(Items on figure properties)
※

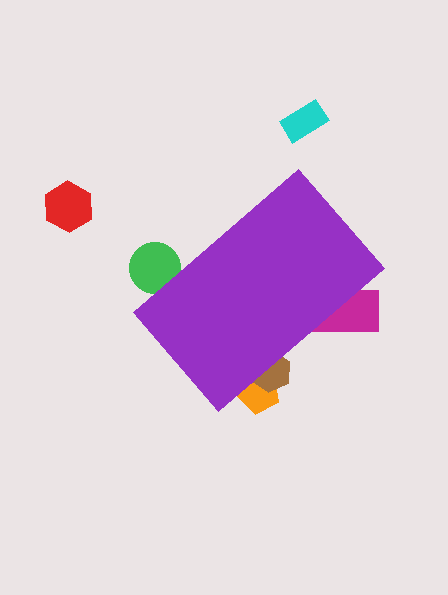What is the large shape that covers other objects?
A purple rectangle.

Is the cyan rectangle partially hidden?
No, the cyan rectangle is fully visible.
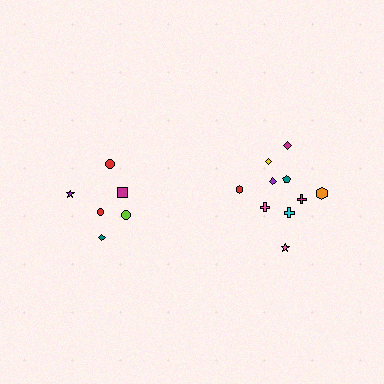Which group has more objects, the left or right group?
The right group.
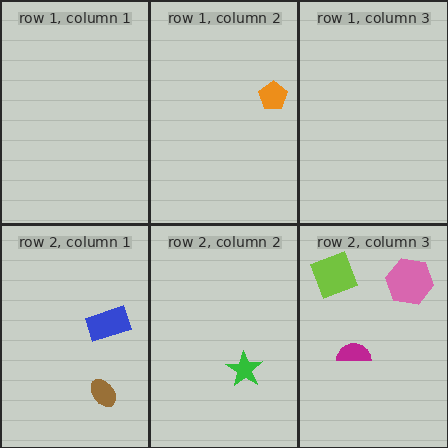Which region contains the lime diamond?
The row 2, column 3 region.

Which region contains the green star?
The row 2, column 2 region.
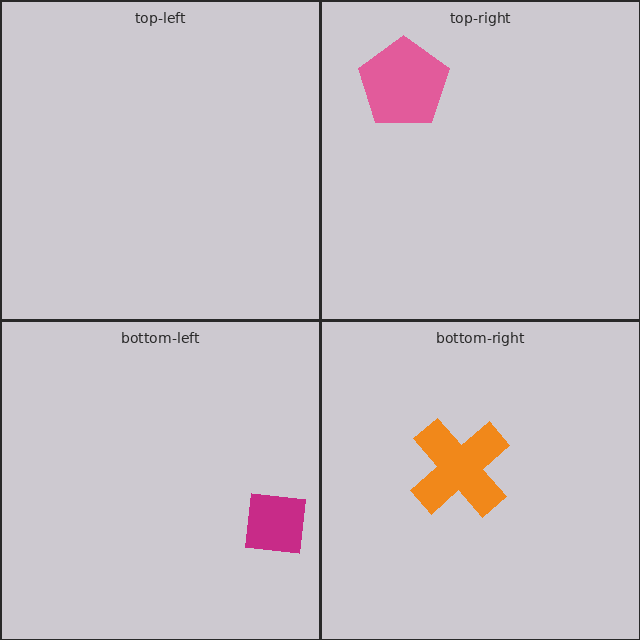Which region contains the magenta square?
The bottom-left region.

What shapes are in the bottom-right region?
The orange cross.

※

• [Aim]
Give every line back word for word and leave the pictures out.

• [The response]
What is the large shape that covers other objects?
A purple rectangle.

Is the cyan rectangle partially hidden?
No, the cyan rectangle is fully visible.
Which group has more objects, the left or right group?
The right group.
Which region contains the lime diamond?
The row 2, column 3 region.

Which region contains the green star?
The row 2, column 2 region.
Which region contains the magenta square?
The bottom-left region.

What shapes are in the bottom-right region?
The orange cross.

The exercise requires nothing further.